** START Supplied material **

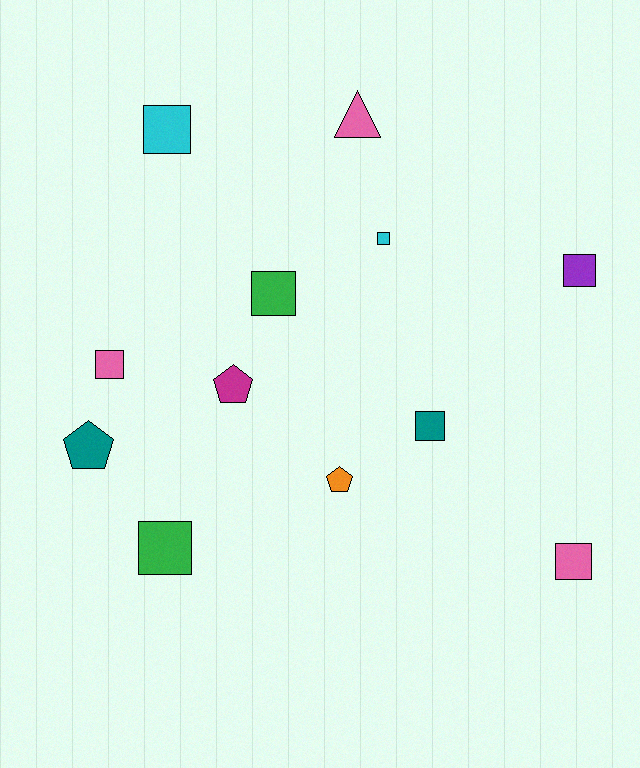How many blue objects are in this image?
There are no blue objects.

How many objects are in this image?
There are 12 objects.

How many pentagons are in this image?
There are 3 pentagons.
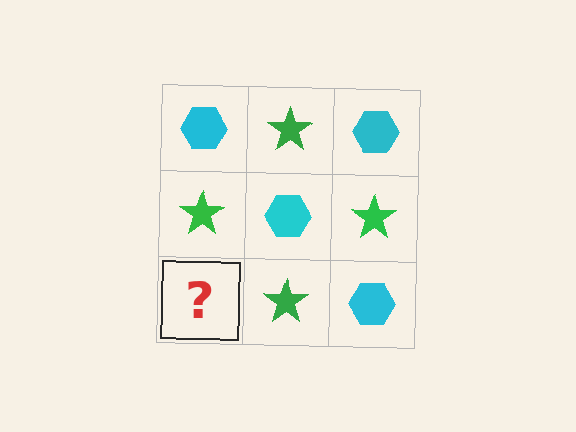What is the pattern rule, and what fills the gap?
The rule is that it alternates cyan hexagon and green star in a checkerboard pattern. The gap should be filled with a cyan hexagon.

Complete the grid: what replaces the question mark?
The question mark should be replaced with a cyan hexagon.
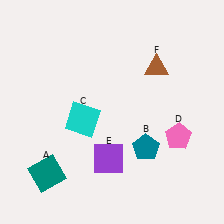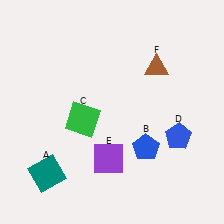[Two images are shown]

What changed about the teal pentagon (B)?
In Image 1, B is teal. In Image 2, it changed to blue.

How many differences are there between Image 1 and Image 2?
There are 3 differences between the two images.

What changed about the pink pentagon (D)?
In Image 1, D is pink. In Image 2, it changed to blue.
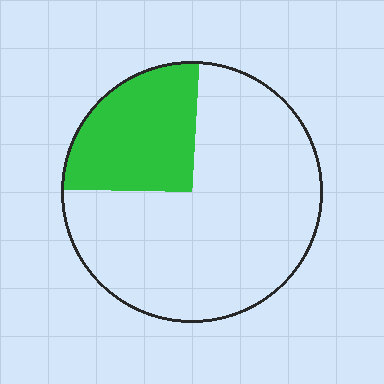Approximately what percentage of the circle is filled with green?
Approximately 25%.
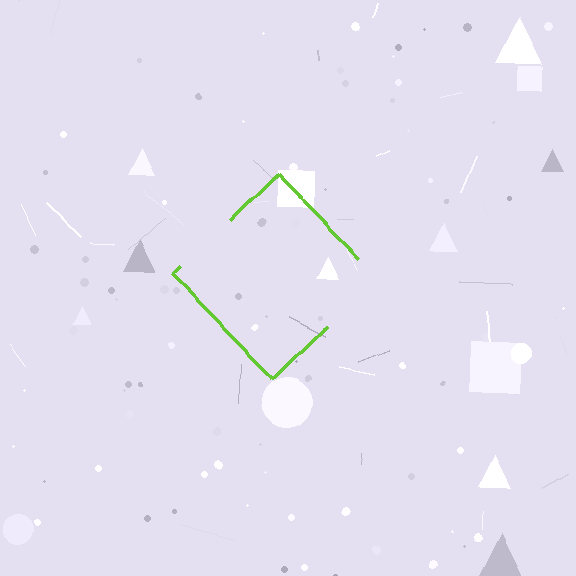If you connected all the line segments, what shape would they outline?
They would outline a diamond.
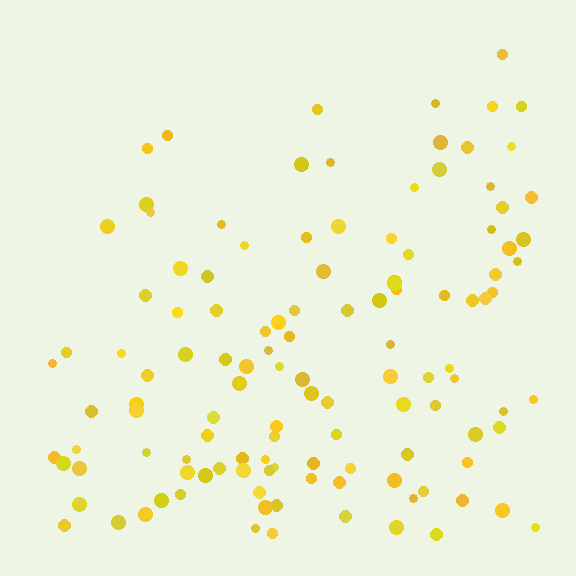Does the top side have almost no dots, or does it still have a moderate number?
Still a moderate number, just noticeably fewer than the bottom.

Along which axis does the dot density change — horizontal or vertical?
Vertical.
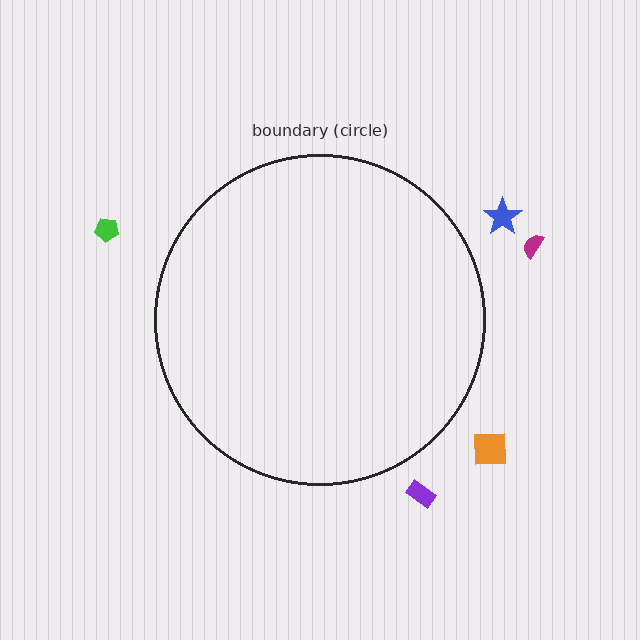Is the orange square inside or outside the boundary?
Outside.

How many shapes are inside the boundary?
0 inside, 5 outside.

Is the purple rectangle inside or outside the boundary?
Outside.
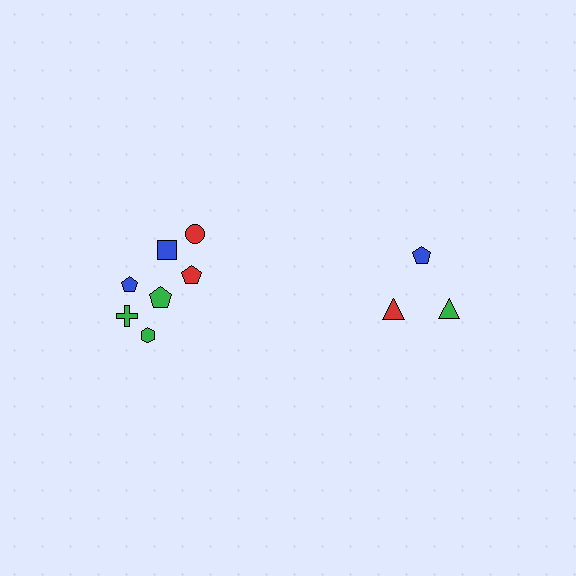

** END Supplied material **

| Work to be completed |
Reproduce every line precisely as given, omitting all pictures.

| Response to the exercise |
How many blue objects are in this image?
There are no blue objects.

How many objects are in this image?
There are 12 objects.

How many pentagons are in this image?
There are 3 pentagons.
What is the pattern rule, and what fills the gap?
The rule is that it alternates cyan hexagon and green star in a checkerboard pattern. The gap should be filled with a cyan hexagon.

Complete the grid: what replaces the question mark?
The question mark should be replaced with a cyan hexagon.
[Two images are shown]

What changed about the teal pentagon (B)?
In Image 1, B is teal. In Image 2, it changed to blue.

How many differences are there between Image 1 and Image 2?
There are 3 differences between the two images.

What changed about the pink pentagon (D)?
In Image 1, D is pink. In Image 2, it changed to blue.
Approximately what percentage of the circle is filled with green?
Approximately 25%.
If you connected all the line segments, what shape would they outline?
They would outline a diamond.
Does the top side have almost no dots, or does it still have a moderate number?
Still a moderate number, just noticeably fewer than the bottom.

Along which axis does the dot density change — horizontal or vertical?
Vertical.
Is the orange square inside or outside the boundary?
Outside.

How many shapes are inside the boundary?
0 inside, 5 outside.

Is the purple rectangle inside or outside the boundary?
Outside.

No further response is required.